Question entries about shapes

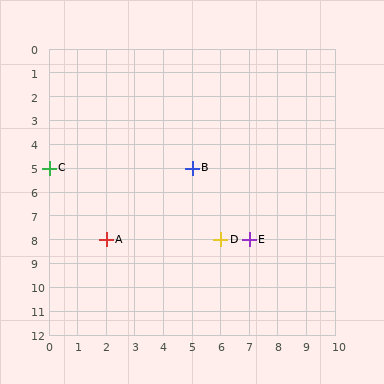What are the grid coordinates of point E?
Point E is at grid coordinates (7, 8).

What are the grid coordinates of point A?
Point A is at grid coordinates (2, 8).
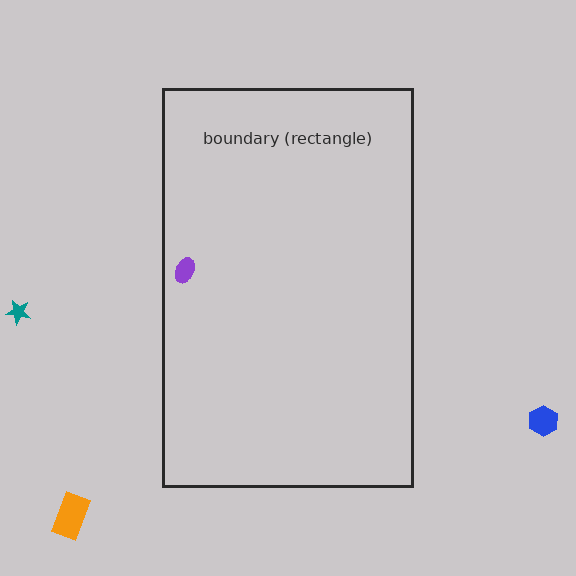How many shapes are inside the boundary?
1 inside, 3 outside.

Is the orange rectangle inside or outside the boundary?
Outside.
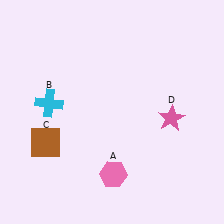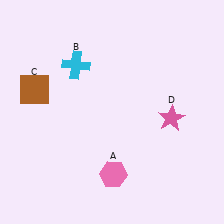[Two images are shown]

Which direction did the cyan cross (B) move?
The cyan cross (B) moved up and to the right.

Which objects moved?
The objects that moved are: the cyan cross (B), the brown square (C).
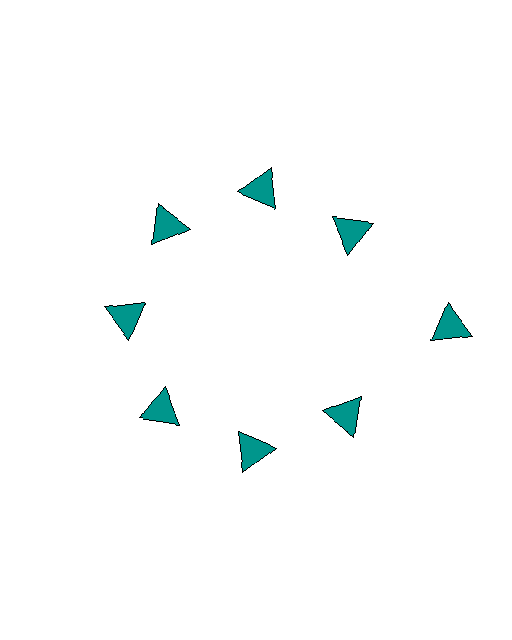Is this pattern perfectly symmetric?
No. The 8 teal triangles are arranged in a ring, but one element near the 3 o'clock position is pushed outward from the center, breaking the 8-fold rotational symmetry.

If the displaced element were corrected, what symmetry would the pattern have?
It would have 8-fold rotational symmetry — the pattern would map onto itself every 45 degrees.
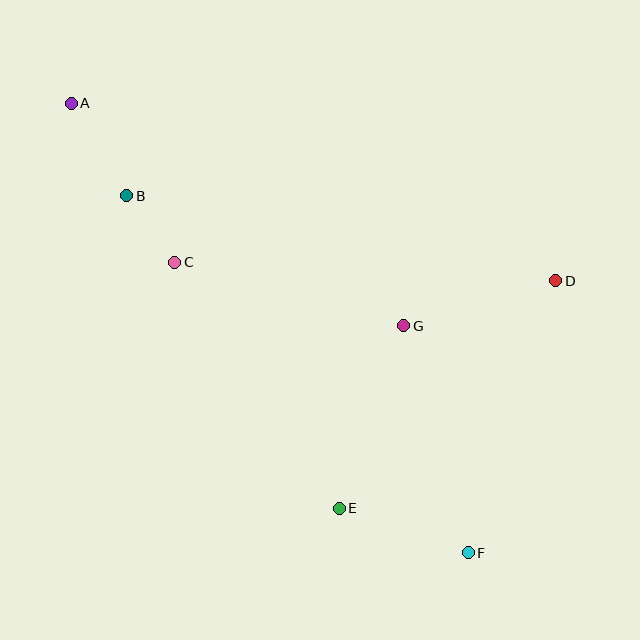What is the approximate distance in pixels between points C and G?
The distance between C and G is approximately 237 pixels.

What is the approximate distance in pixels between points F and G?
The distance between F and G is approximately 236 pixels.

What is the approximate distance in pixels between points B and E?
The distance between B and E is approximately 378 pixels.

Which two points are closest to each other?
Points B and C are closest to each other.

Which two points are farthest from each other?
Points A and F are farthest from each other.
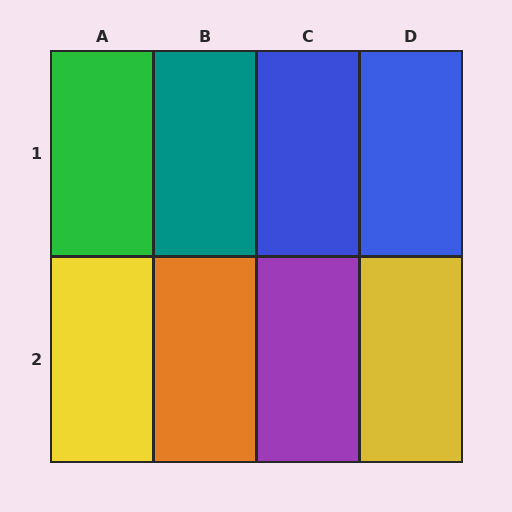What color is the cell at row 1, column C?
Blue.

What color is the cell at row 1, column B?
Teal.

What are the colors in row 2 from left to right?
Yellow, orange, purple, yellow.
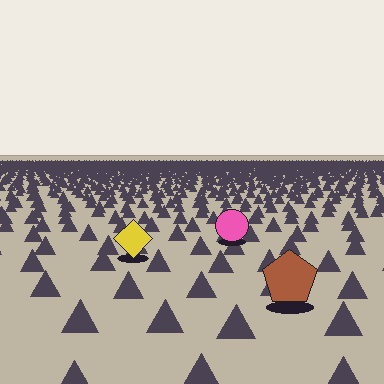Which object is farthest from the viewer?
The pink circle is farthest from the viewer. It appears smaller and the ground texture around it is denser.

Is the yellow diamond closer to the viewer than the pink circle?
Yes. The yellow diamond is closer — you can tell from the texture gradient: the ground texture is coarser near it.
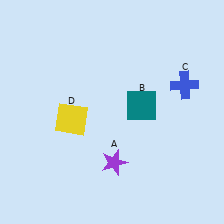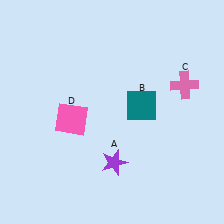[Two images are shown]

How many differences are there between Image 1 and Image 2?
There are 2 differences between the two images.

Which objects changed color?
C changed from blue to pink. D changed from yellow to pink.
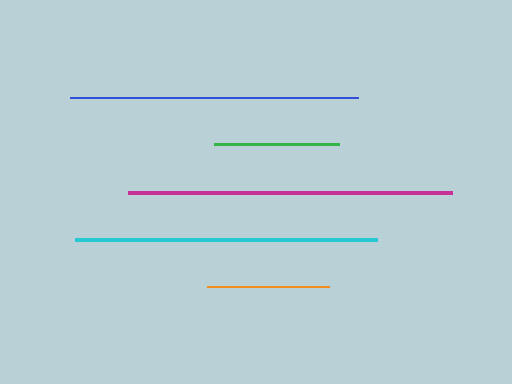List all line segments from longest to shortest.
From longest to shortest: magenta and cyan (about equal), blue, green and orange (about equal).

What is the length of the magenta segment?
The magenta segment is approximately 324 pixels long.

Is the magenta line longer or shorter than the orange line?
The magenta line is longer than the orange line.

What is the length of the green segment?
The green segment is approximately 125 pixels long.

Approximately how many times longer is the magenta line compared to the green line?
The magenta line is approximately 2.6 times the length of the green line.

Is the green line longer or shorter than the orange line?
The green and orange lines are approximately the same length (about 125 and 121 pixels).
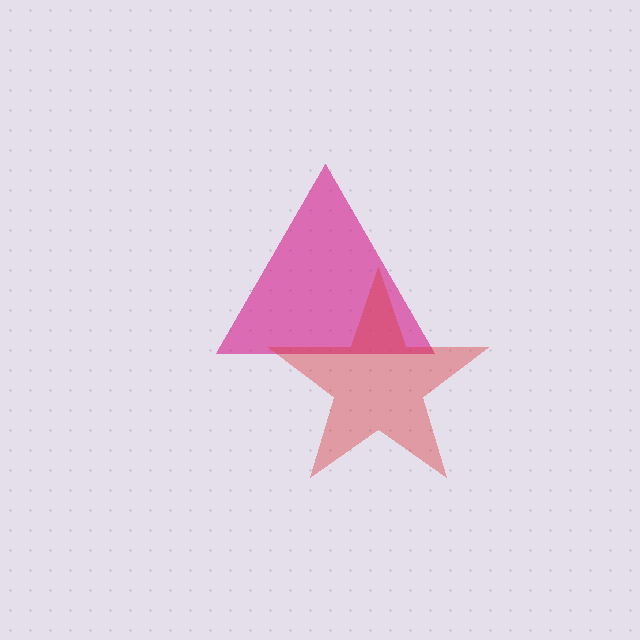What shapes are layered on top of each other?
The layered shapes are: a magenta triangle, a red star.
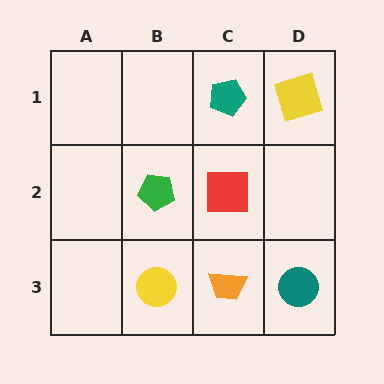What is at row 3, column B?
A yellow circle.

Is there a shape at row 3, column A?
No, that cell is empty.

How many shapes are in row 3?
3 shapes.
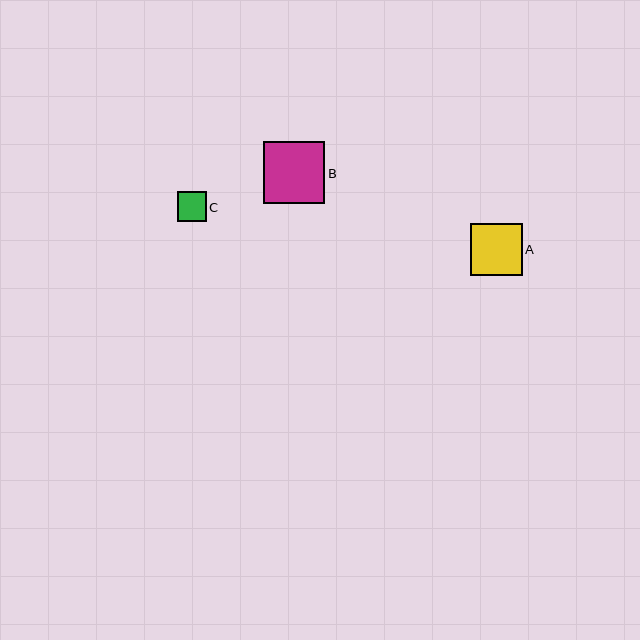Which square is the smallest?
Square C is the smallest with a size of approximately 29 pixels.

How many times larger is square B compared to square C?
Square B is approximately 2.1 times the size of square C.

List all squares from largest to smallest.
From largest to smallest: B, A, C.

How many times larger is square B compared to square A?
Square B is approximately 1.2 times the size of square A.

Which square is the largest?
Square B is the largest with a size of approximately 62 pixels.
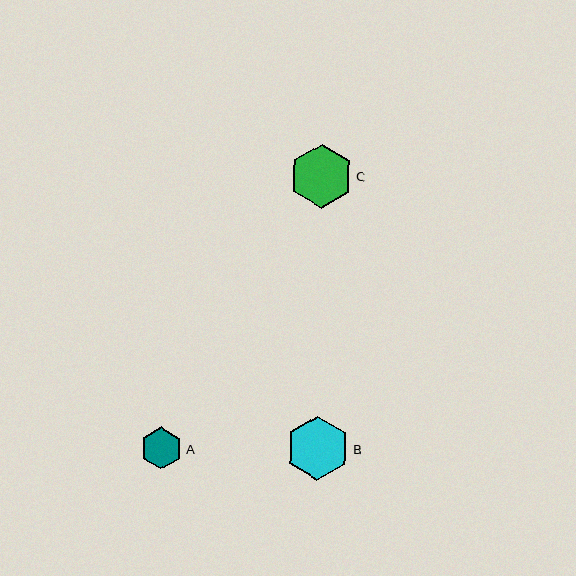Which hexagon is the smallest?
Hexagon A is the smallest with a size of approximately 42 pixels.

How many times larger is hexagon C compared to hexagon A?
Hexagon C is approximately 1.5 times the size of hexagon A.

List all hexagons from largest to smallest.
From largest to smallest: B, C, A.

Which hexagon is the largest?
Hexagon B is the largest with a size of approximately 64 pixels.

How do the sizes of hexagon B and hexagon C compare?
Hexagon B and hexagon C are approximately the same size.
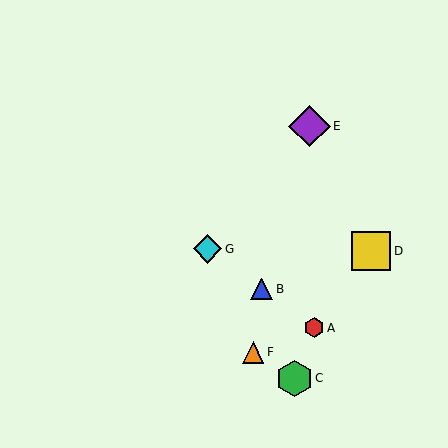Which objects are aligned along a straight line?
Objects A, B, G are aligned along a straight line.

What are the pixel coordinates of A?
Object A is at (314, 328).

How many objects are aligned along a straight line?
3 objects (A, B, G) are aligned along a straight line.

◆ Aim of the task
Produce an exact copy of only those lines that run from the line with "What is at row 3, column B?" to the final line of the records, including both; exclude images.

◆ Exercise result
What is at row 3, column B?
A yellow circle.

Is there a shape at row 3, column A?
No, that cell is empty.

How many shapes are in row 3?
3 shapes.
Which square is the smallest?
Square C is the smallest with a size of approximately 29 pixels.

How many times larger is square B compared to square C?
Square B is approximately 2.1 times the size of square C.

List all squares from largest to smallest.
From largest to smallest: B, A, C.

How many times larger is square B compared to square A?
Square B is approximately 1.2 times the size of square A.

Which square is the largest?
Square B is the largest with a size of approximately 62 pixels.
Which hexagon is the smallest?
Hexagon A is the smallest with a size of approximately 42 pixels.

How many times larger is hexagon C compared to hexagon A?
Hexagon C is approximately 1.5 times the size of hexagon A.

List all hexagons from largest to smallest.
From largest to smallest: B, C, A.

Which hexagon is the largest?
Hexagon B is the largest with a size of approximately 64 pixels.

How do the sizes of hexagon B and hexagon C compare?
Hexagon B and hexagon C are approximately the same size.
Which objects are aligned along a straight line?
Objects A, B, G are aligned along a straight line.

What are the pixel coordinates of A?
Object A is at (314, 328).

How many objects are aligned along a straight line?
3 objects (A, B, G) are aligned along a straight line.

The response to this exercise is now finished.